Rewrite the rows below with every "persons" switched to "people" and nothing else altered. Leave the pictures out of your answer.
═══ Recorded information
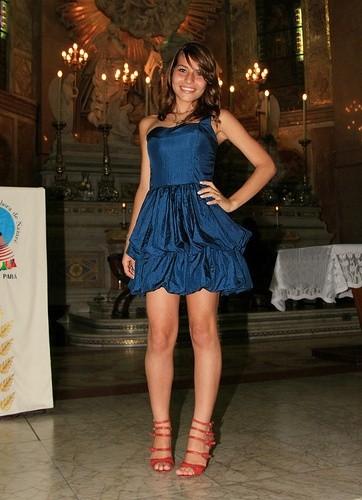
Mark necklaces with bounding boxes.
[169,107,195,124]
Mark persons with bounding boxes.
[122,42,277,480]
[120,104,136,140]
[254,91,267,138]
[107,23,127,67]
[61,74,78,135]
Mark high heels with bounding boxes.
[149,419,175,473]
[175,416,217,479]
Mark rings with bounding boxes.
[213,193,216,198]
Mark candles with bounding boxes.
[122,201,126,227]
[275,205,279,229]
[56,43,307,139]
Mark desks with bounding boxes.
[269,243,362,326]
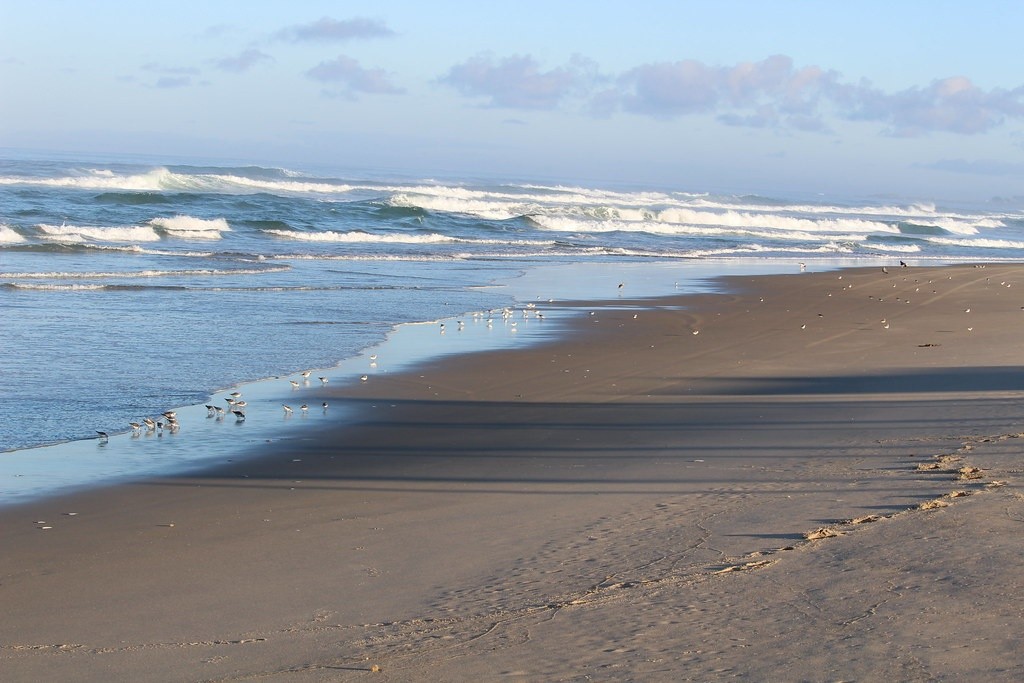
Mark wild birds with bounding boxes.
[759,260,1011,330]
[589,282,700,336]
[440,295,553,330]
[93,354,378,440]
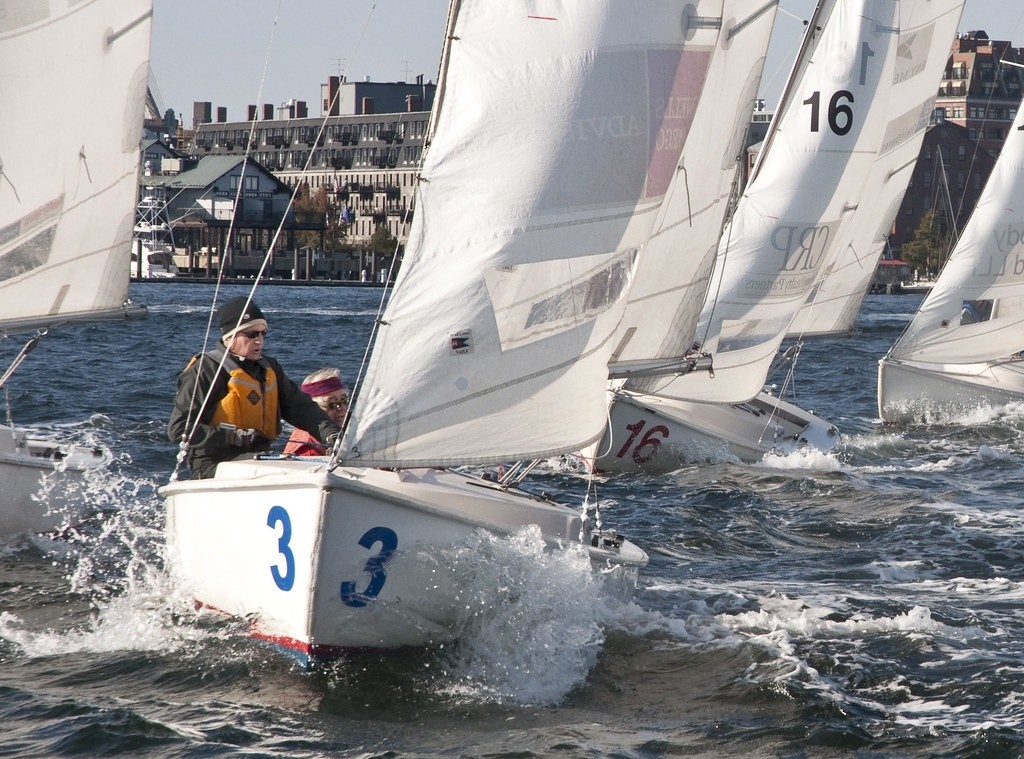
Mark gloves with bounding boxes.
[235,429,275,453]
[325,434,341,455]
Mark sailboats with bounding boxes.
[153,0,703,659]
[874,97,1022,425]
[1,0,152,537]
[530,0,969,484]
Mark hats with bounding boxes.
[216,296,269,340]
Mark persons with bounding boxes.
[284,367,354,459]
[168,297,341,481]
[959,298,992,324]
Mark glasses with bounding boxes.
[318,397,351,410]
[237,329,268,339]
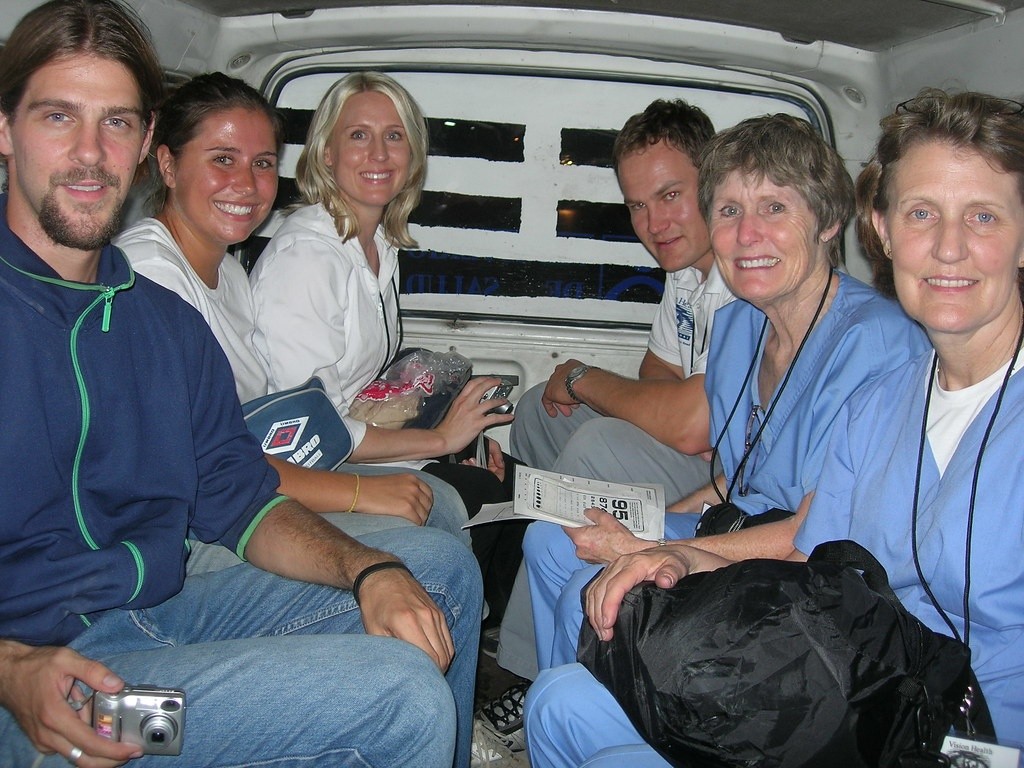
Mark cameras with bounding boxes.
══════
=== Task answer ===
Mark necklaces with bounding boxes.
[169,107,195,124]
Mark people with bounding boxes.
[122,42,277,480]
[120,104,136,140]
[254,91,267,138]
[107,23,127,67]
[61,74,78,135]
Mark high heels with bounding boxes.
[149,419,175,473]
[175,416,217,479]
Mark rings with bounding boxes.
[213,193,216,198]
Mark candles with bounding boxes.
[122,201,126,227]
[275,205,279,229]
[56,43,307,139]
Mark desks with bounding boxes.
[269,243,362,326]
Mark wild birds with bounding boxes.
[759,260,1011,330]
[589,282,700,336]
[440,295,553,330]
[93,354,378,440]
Mark gloves with bounding boxes.
[235,429,275,453]
[325,434,341,455]
Mark sailboats with bounding boxes.
[153,0,703,659]
[874,97,1022,425]
[1,0,152,537]
[530,0,969,484]
Mark hats with bounding boxes.
[216,296,269,340]
Mark people with bounding boxes.
[284,367,354,459]
[168,297,341,481]
[959,298,992,324]
Mark glasses with bounding boxes.
[318,397,351,410]
[237,329,268,339]
Mark cameras with bounding boxes.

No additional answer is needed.